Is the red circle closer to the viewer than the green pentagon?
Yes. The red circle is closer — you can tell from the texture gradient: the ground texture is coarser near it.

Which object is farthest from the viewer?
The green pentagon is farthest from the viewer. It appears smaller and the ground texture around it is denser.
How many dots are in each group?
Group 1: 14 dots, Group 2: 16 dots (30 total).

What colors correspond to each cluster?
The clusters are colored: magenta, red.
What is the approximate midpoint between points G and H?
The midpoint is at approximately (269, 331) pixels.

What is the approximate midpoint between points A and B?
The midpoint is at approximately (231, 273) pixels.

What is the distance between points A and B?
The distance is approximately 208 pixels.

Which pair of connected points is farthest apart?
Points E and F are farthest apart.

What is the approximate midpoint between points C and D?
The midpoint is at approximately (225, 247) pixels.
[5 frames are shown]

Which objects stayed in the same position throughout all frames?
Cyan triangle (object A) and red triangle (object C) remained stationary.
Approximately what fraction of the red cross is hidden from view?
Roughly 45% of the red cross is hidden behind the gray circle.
——
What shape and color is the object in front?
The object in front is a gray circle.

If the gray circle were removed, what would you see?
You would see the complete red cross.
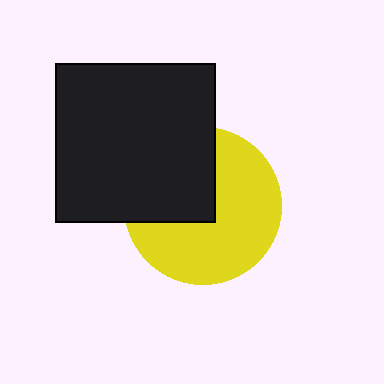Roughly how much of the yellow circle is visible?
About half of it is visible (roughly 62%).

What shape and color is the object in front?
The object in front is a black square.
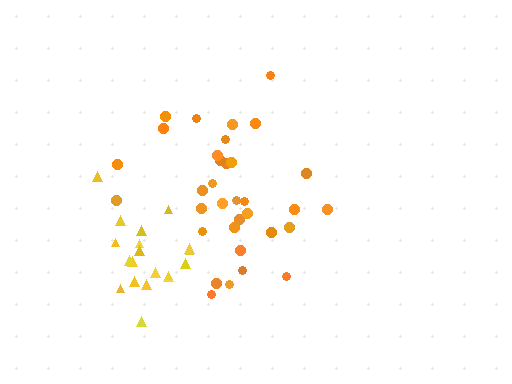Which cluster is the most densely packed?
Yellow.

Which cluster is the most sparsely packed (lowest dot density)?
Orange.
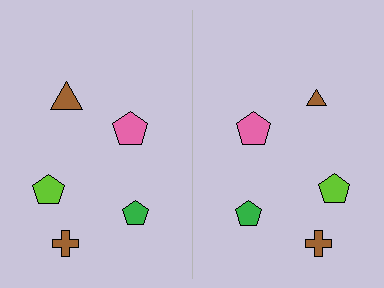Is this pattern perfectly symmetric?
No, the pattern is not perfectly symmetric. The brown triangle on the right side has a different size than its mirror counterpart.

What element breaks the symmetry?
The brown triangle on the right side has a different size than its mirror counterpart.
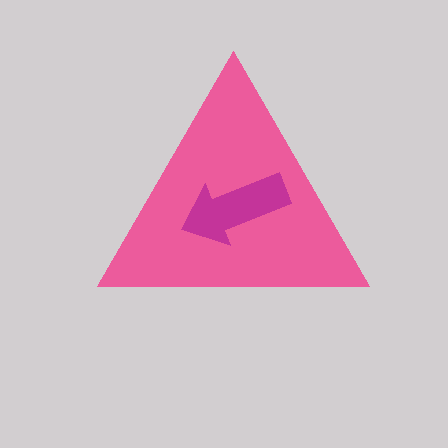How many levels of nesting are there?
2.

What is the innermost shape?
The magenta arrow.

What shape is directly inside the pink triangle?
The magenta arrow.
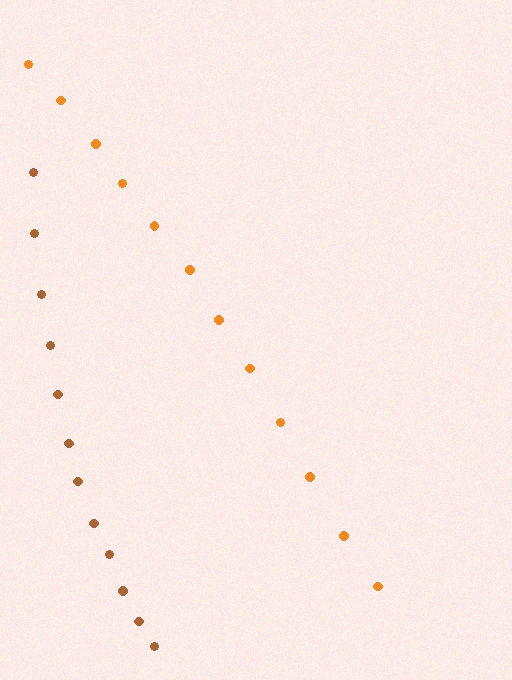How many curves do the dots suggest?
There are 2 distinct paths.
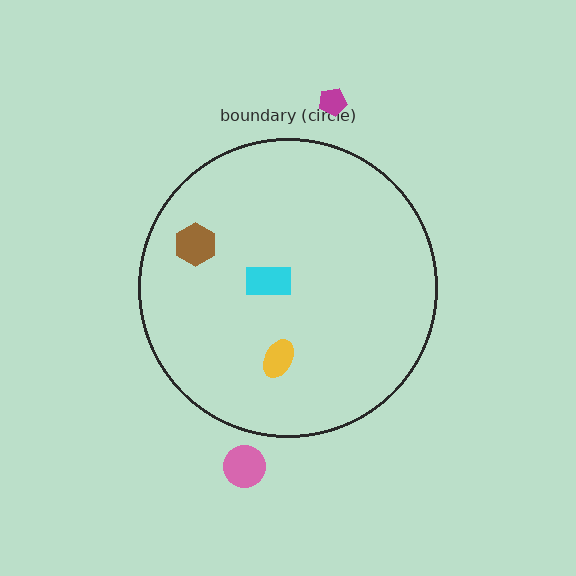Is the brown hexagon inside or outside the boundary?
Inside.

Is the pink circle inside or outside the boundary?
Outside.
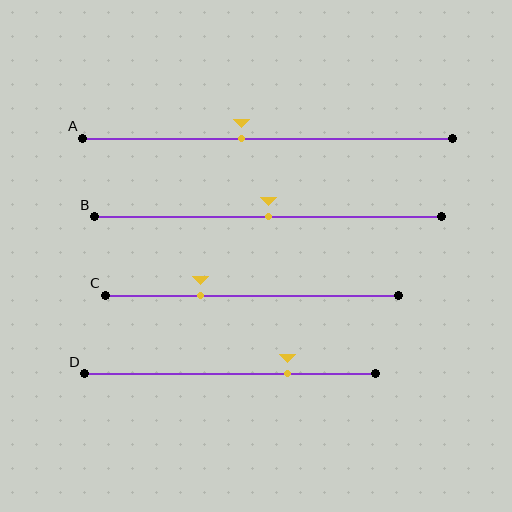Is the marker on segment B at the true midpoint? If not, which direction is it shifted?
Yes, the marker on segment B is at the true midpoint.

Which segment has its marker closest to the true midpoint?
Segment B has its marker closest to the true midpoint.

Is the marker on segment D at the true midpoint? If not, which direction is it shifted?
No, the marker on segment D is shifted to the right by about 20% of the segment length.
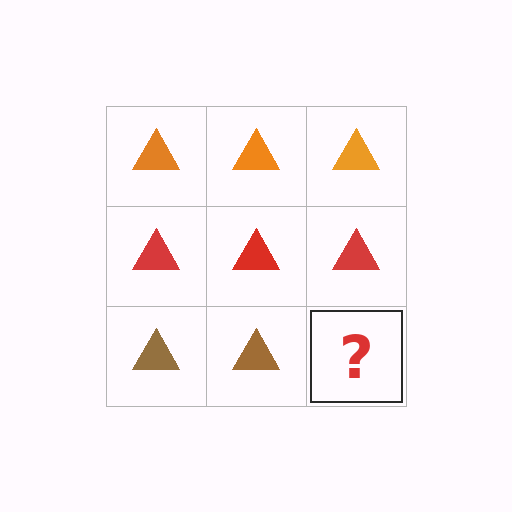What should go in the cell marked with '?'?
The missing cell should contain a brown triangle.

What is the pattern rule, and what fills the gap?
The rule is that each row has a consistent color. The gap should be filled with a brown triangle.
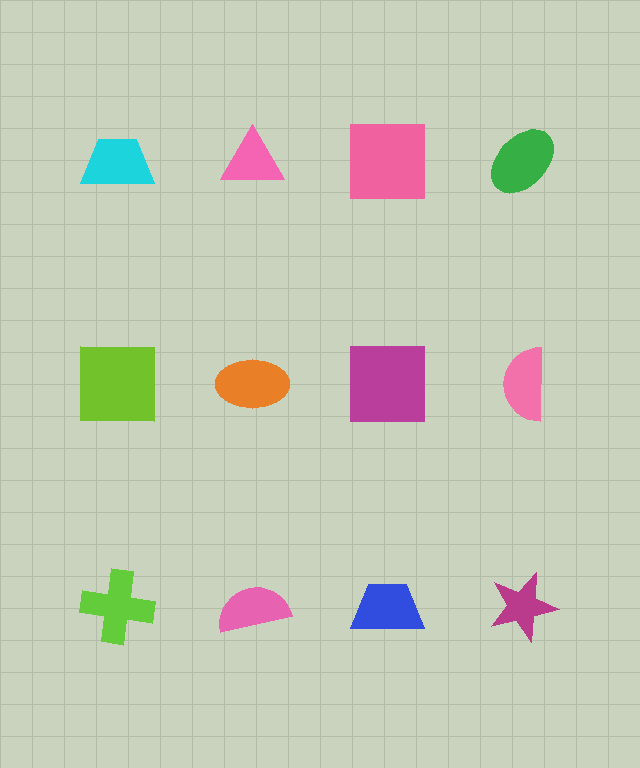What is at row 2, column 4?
——
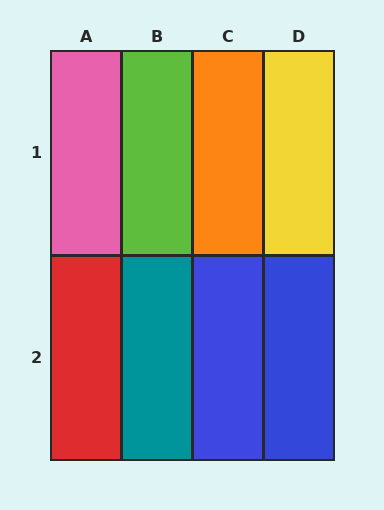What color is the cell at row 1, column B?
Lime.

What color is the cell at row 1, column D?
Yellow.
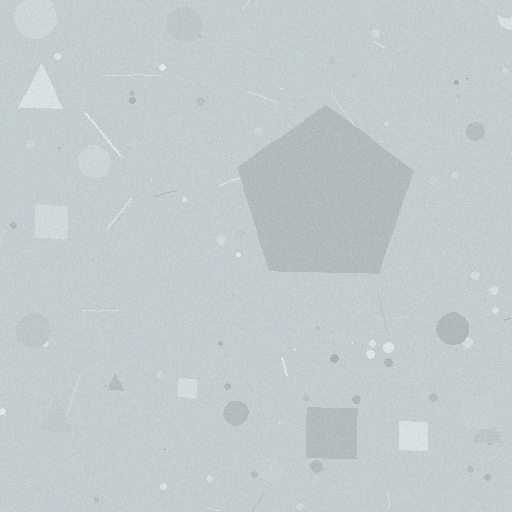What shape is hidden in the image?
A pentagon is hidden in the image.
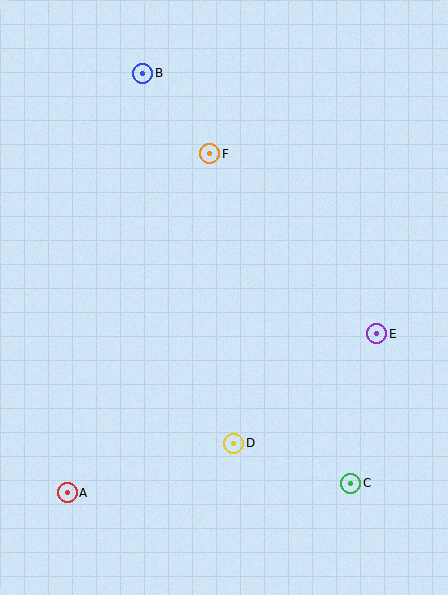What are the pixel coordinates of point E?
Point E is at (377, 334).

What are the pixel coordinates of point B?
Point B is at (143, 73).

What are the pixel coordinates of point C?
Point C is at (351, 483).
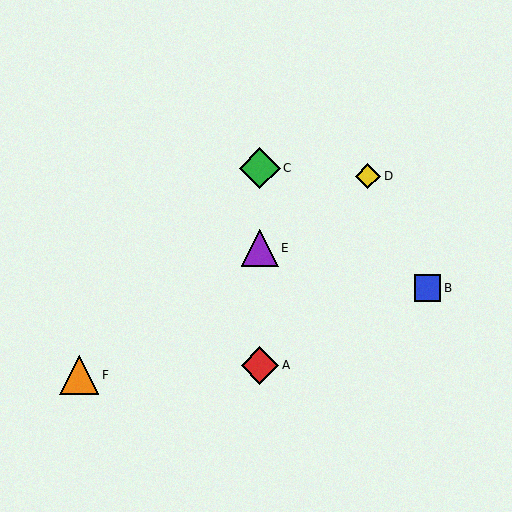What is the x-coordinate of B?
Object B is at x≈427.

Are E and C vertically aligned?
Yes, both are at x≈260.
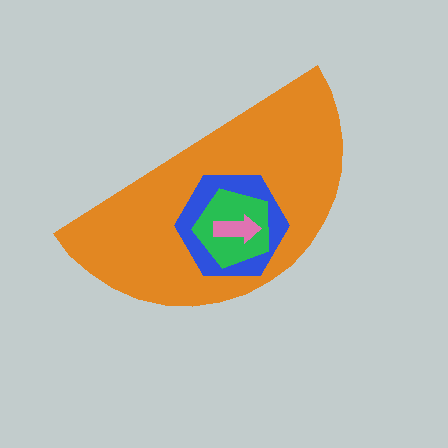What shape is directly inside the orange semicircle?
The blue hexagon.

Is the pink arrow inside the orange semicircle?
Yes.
——
Copy out exactly the material that runs from the line with "What should go in the cell marked with '?'?" to the line with "What is at row 2, column 4?", ends included, and leave the pictures behind.

What should go in the cell marked with '?'?
The missing cell should contain a brown triangle.

What is the pattern rule, and what fills the gap?
The rule is that each row has a consistent color. The gap should be filled with a brown triangle.
What is at row 2, column 4?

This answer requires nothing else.